## PROBLEM TO WORK ON
The answer is the line with "The parallel lines" and every line after it to the end of the listing, retyped exactly. Pictures do not belong in it.
Start DATA TO PROCESS
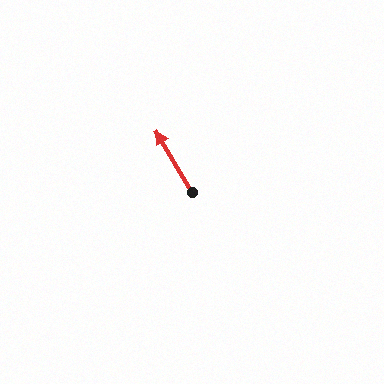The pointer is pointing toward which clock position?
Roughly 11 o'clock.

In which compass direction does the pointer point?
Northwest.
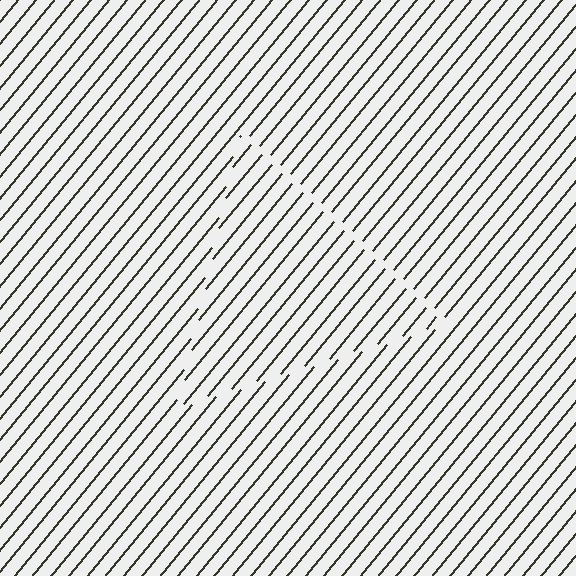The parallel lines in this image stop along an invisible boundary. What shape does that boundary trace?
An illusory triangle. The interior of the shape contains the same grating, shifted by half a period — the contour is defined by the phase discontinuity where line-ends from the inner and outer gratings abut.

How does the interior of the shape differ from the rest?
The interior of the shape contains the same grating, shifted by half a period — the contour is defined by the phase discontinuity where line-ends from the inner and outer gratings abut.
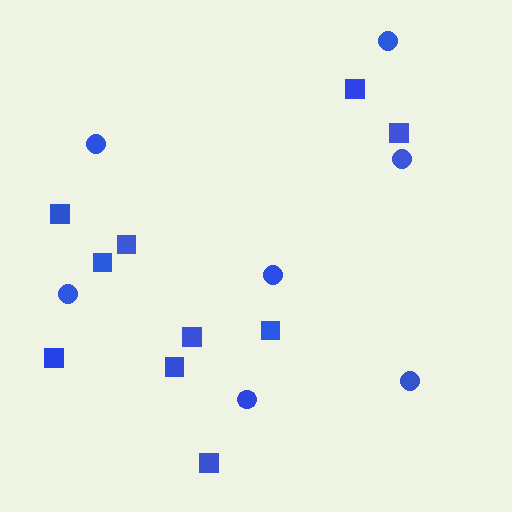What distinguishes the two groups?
End DATA TO PROCESS
## FINAL RESULT
The parallel lines in this image stop along an invisible boundary. What shape does that boundary trace?
An illusory triangle. The interior of the shape contains the same grating, shifted by half a period — the contour is defined by the phase discontinuity where line-ends from the inner and outer gratings abut.

How does the interior of the shape differ from the rest?
The interior of the shape contains the same grating, shifted by half a period — the contour is defined by the phase discontinuity where line-ends from the inner and outer gratings abut.
What distinguishes the two groups?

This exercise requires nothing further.